■ Input records ■
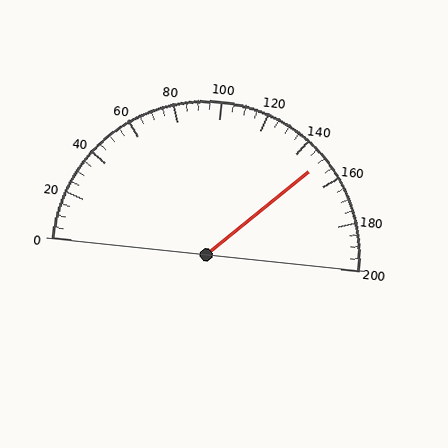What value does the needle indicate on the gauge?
The needle indicates approximately 150.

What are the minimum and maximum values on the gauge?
The gauge ranges from 0 to 200.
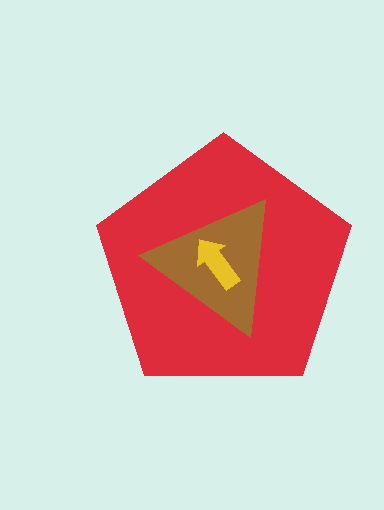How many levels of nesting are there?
3.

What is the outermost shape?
The red pentagon.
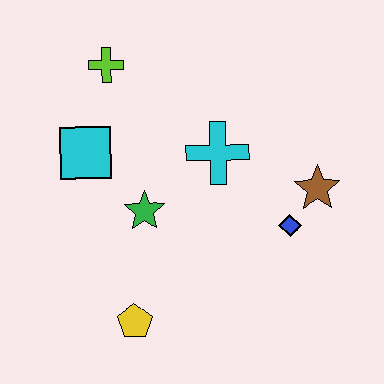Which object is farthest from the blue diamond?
The lime cross is farthest from the blue diamond.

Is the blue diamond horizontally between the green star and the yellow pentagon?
No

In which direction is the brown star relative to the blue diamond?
The brown star is above the blue diamond.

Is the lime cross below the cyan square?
No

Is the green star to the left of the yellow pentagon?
No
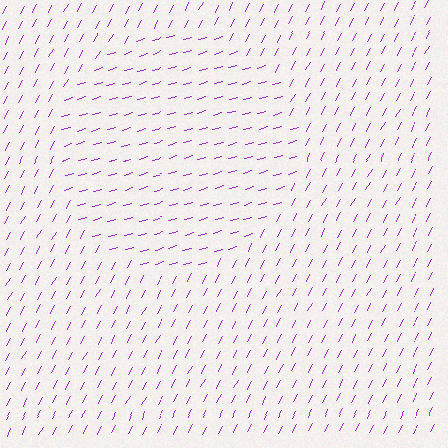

■ Exercise objective ■
Beginning with the line that contains "In which direction", repeat every remaining line of the data exactly, the last line included, and omit pictures.

■ Exercise output ■
In which direction is the brown star relative to the blue diamond?
The brown star is above the blue diamond.

Is the lime cross below the cyan square?
No

Is the green star to the left of the yellow pentagon?
No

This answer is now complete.